=== What you have to do ===
Set down every entry again word for word, please, but skip the pictures.
begin Exercise inputs
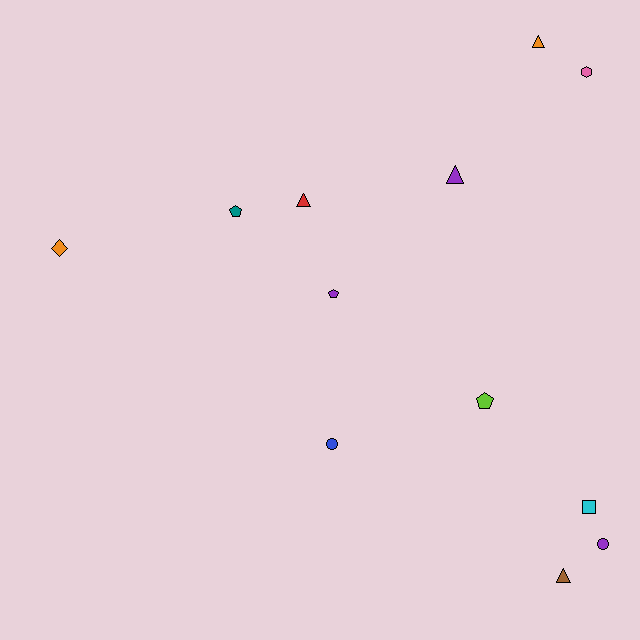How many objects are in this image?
There are 12 objects.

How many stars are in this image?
There are no stars.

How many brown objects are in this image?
There is 1 brown object.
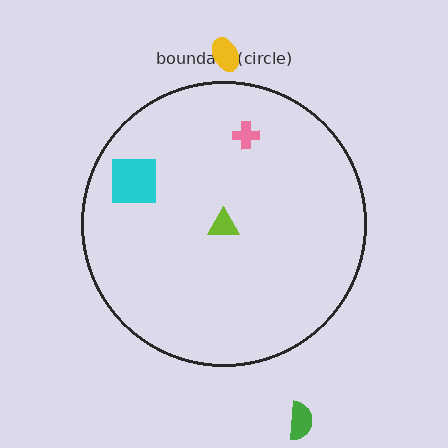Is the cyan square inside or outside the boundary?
Inside.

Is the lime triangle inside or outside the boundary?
Inside.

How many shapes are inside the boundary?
end Exercise inputs
=== Answer to this problem ===
How many objects are in this image?
There are 12 objects.

How many stars are in this image?
There are no stars.

How many brown objects are in this image?
There is 1 brown object.
Is the cyan square inside or outside the boundary?
Inside.

Is the lime triangle inside or outside the boundary?
Inside.

How many shapes are inside the boundary?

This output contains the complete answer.